» **GIVEN EXERCISE**: Pull out every line of the material below that contains the string "detector", and copy each one unchanged.

» **Data items**:
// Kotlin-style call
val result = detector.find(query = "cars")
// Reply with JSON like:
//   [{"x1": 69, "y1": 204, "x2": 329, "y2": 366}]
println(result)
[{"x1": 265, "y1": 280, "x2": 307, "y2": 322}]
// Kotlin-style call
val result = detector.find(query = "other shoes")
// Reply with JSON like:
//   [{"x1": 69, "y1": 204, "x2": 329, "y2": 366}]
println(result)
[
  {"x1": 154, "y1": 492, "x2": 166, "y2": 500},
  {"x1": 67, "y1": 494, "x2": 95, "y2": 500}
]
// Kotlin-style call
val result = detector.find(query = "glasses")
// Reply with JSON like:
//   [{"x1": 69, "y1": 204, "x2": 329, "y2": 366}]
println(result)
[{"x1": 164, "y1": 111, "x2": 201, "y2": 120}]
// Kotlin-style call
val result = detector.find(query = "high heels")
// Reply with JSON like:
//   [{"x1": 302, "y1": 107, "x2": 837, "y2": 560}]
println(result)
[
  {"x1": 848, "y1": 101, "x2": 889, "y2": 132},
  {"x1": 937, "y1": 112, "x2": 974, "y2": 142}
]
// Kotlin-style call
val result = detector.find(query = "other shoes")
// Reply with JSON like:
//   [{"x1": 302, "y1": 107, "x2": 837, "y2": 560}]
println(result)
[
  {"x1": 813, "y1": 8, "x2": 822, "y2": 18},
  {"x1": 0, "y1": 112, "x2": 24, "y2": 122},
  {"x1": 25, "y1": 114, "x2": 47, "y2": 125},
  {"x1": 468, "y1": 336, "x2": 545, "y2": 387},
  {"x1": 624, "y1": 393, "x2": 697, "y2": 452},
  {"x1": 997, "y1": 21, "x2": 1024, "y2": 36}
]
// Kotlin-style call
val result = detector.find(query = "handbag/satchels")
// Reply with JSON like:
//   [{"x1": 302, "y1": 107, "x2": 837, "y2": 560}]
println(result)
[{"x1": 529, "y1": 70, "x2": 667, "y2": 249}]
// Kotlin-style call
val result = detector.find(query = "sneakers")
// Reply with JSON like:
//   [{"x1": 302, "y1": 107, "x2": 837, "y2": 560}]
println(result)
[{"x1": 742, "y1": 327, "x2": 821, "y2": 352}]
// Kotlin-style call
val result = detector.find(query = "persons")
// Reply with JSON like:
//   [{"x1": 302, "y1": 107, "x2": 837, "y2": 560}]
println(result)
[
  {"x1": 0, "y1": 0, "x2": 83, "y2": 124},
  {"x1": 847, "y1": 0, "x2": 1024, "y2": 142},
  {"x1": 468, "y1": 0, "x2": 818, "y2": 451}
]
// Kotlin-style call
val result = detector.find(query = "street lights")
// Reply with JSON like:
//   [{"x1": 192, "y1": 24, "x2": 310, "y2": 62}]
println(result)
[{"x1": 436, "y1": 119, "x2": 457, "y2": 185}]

» **RESULT OF THIS TASK**:
val result = detector.find(query = "cars")
val result = detector.find(query = "other shoes")
val result = detector.find(query = "glasses")
val result = detector.find(query = "high heels")
val result = detector.find(query = "other shoes")
val result = detector.find(query = "handbag/satchels")
val result = detector.find(query = "sneakers")
val result = detector.find(query = "persons")
val result = detector.find(query = "street lights")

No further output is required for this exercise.